Supplied material |
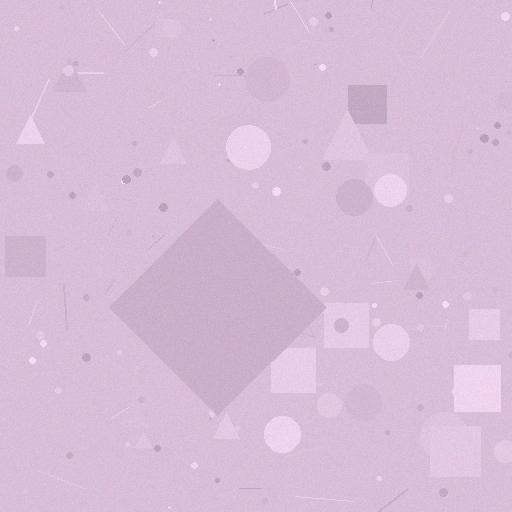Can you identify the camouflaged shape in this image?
The camouflaged shape is a diamond.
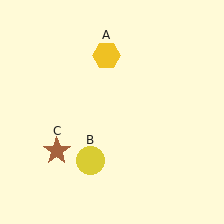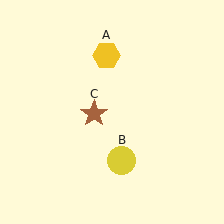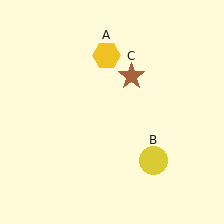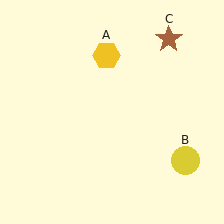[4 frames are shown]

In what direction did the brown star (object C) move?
The brown star (object C) moved up and to the right.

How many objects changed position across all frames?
2 objects changed position: yellow circle (object B), brown star (object C).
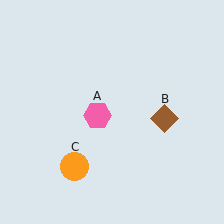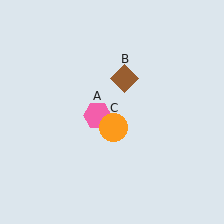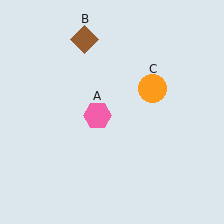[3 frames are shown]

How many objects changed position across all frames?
2 objects changed position: brown diamond (object B), orange circle (object C).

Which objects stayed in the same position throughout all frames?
Pink hexagon (object A) remained stationary.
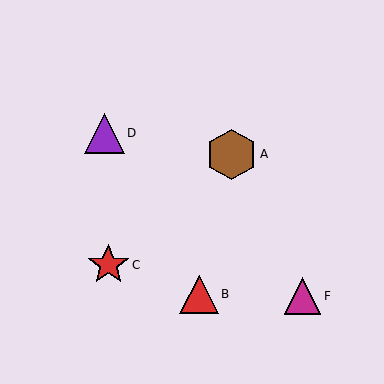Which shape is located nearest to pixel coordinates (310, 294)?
The magenta triangle (labeled F) at (302, 296) is nearest to that location.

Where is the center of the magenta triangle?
The center of the magenta triangle is at (302, 296).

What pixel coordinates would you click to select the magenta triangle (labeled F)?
Click at (302, 296) to select the magenta triangle F.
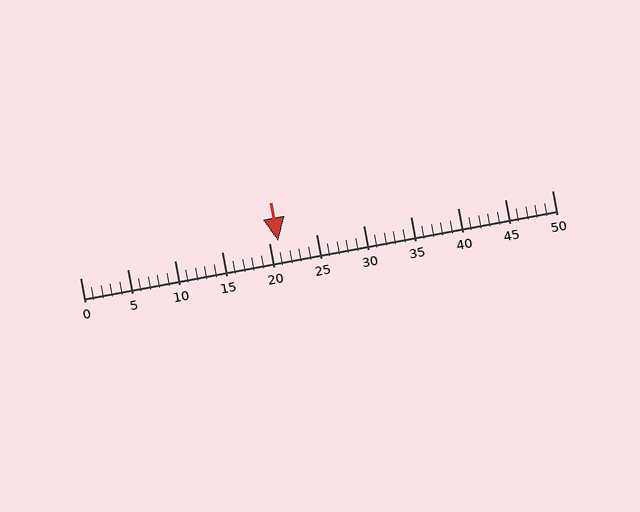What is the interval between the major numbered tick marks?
The major tick marks are spaced 5 units apart.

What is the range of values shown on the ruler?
The ruler shows values from 0 to 50.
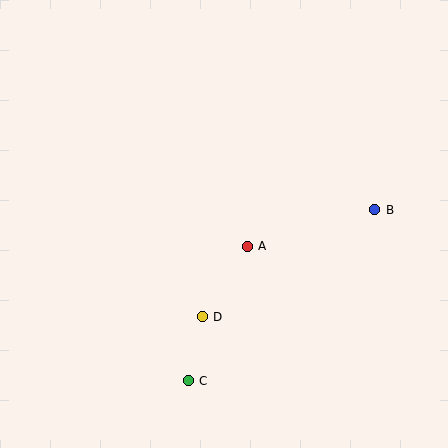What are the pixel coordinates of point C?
Point C is at (188, 381).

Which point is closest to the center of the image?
Point A at (247, 246) is closest to the center.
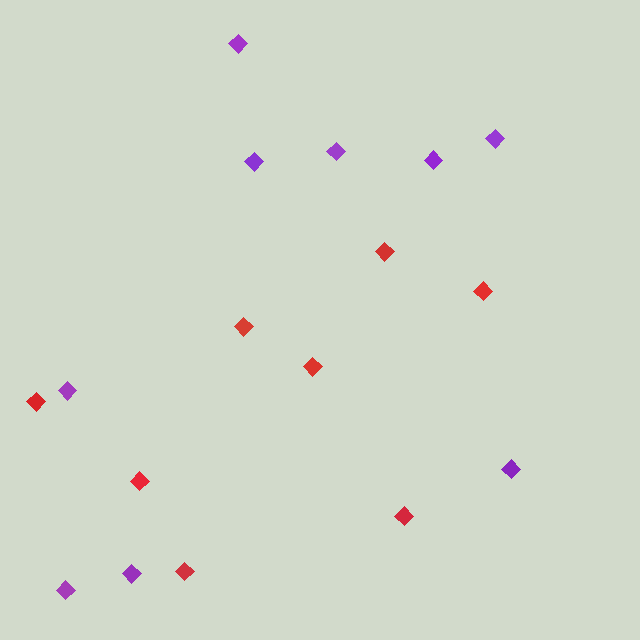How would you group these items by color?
There are 2 groups: one group of purple diamonds (9) and one group of red diamonds (8).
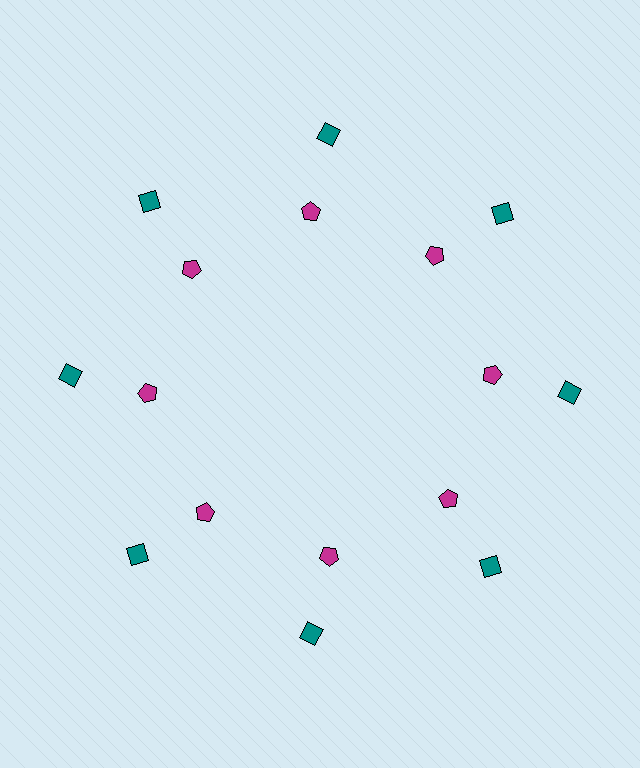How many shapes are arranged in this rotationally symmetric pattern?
There are 16 shapes, arranged in 8 groups of 2.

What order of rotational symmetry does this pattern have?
This pattern has 8-fold rotational symmetry.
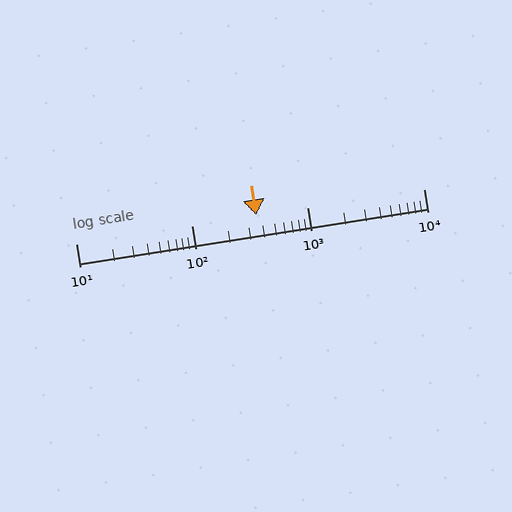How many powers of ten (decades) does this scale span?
The scale spans 3 decades, from 10 to 10000.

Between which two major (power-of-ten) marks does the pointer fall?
The pointer is between 100 and 1000.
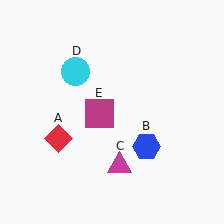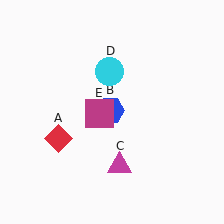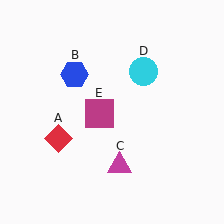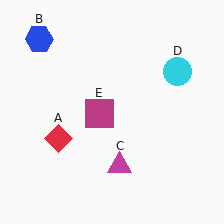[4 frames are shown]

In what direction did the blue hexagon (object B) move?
The blue hexagon (object B) moved up and to the left.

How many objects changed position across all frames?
2 objects changed position: blue hexagon (object B), cyan circle (object D).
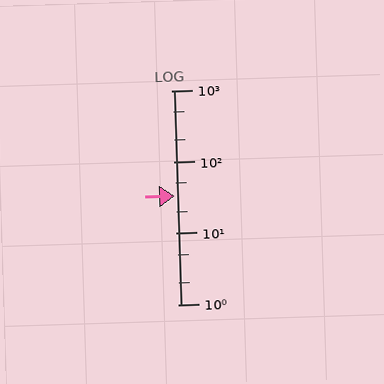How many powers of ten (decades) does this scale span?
The scale spans 3 decades, from 1 to 1000.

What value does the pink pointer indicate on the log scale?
The pointer indicates approximately 33.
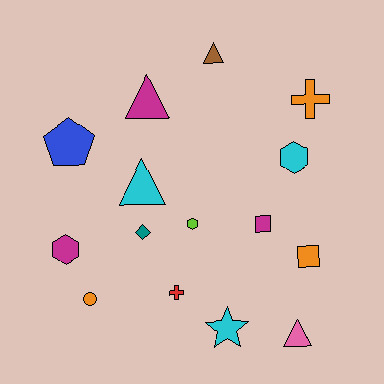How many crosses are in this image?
There are 2 crosses.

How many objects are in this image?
There are 15 objects.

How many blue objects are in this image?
There is 1 blue object.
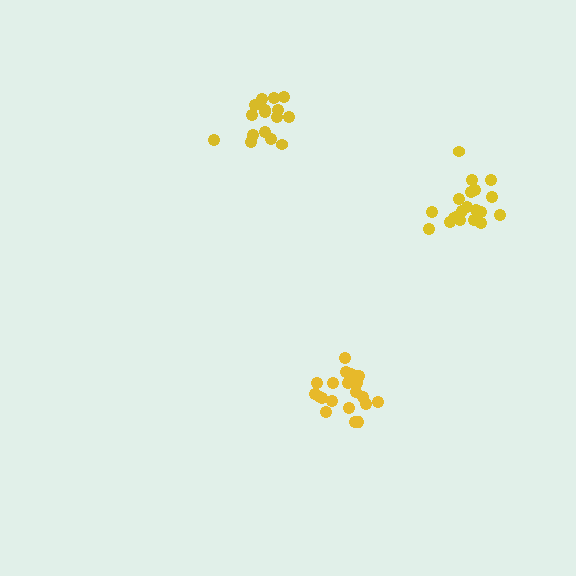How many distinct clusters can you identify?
There are 3 distinct clusters.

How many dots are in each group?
Group 1: 21 dots, Group 2: 17 dots, Group 3: 21 dots (59 total).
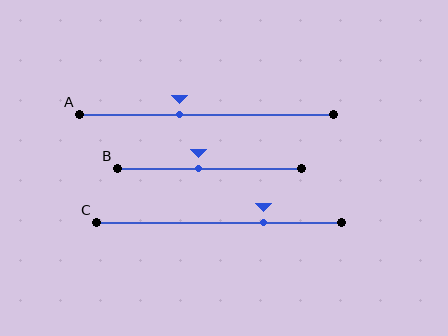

Objective | Leave out the pictures and output every record above precisely as given.

Answer to this exercise |
Can you identify the camouflaged shape in this image?
The camouflaged shape is a diamond.
[4 frames are shown]

In what direction did the brown star (object C) move?
The brown star (object C) moved up and to the right.

How many objects changed position across all frames?
2 objects changed position: yellow circle (object B), brown star (object C).
[3 frames are shown]

How many objects changed position across all frames?
2 objects changed position: brown diamond (object B), orange circle (object C).

Which objects stayed in the same position throughout all frames?
Pink hexagon (object A) remained stationary.
Which shape is located nearest to pixel coordinates (310, 294)?
The magenta triangle (labeled F) at (302, 296) is nearest to that location.

Where is the center of the magenta triangle?
The center of the magenta triangle is at (302, 296).

What pixel coordinates would you click to select the magenta triangle (labeled F)?
Click at (302, 296) to select the magenta triangle F.
What is the interval between the major numbered tick marks?
The major tick marks are spaced 5 units apart.

What is the range of values shown on the ruler?
The ruler shows values from 0 to 50.
What are the pixel coordinates of point C?
Point C is at (188, 381).

Which point is closest to the center of the image?
Point A at (247, 246) is closest to the center.
How would you group these items by color?
There are 2 groups: one group of purple diamonds (9) and one group of red diamonds (8).
How many shapes are arranged in this rotationally symmetric pattern?
There are 16 shapes, arranged in 8 groups of 2.

What order of rotational symmetry does this pattern have?
This pattern has 8-fold rotational symmetry.
How many powers of ten (decades) does this scale span?
The scale spans 3 decades, from 10 to 10000.

Between which two major (power-of-ten) marks does the pointer fall?
The pointer is between 100 and 1000.
[4 frames are shown]

In what direction did the blue hexagon (object B) move?
The blue hexagon (object B) moved up and to the left.

How many objects changed position across all frames?
2 objects changed position: blue hexagon (object B), cyan circle (object D).
How many powers of ten (decades) does this scale span?
The scale spans 3 decades, from 1 to 1000.

What value does the pink pointer indicate on the log scale?
The pointer indicates approximately 33.
How many crosses are in this image?
There are 2 crosses.

How many objects are in this image?
There are 15 objects.

How many blue objects are in this image?
There is 1 blue object.
How many distinct clusters can you identify?
There are 3 distinct clusters.

How many dots are in each group?
Group 1: 21 dots, Group 2: 17 dots, Group 3: 21 dots (59 total).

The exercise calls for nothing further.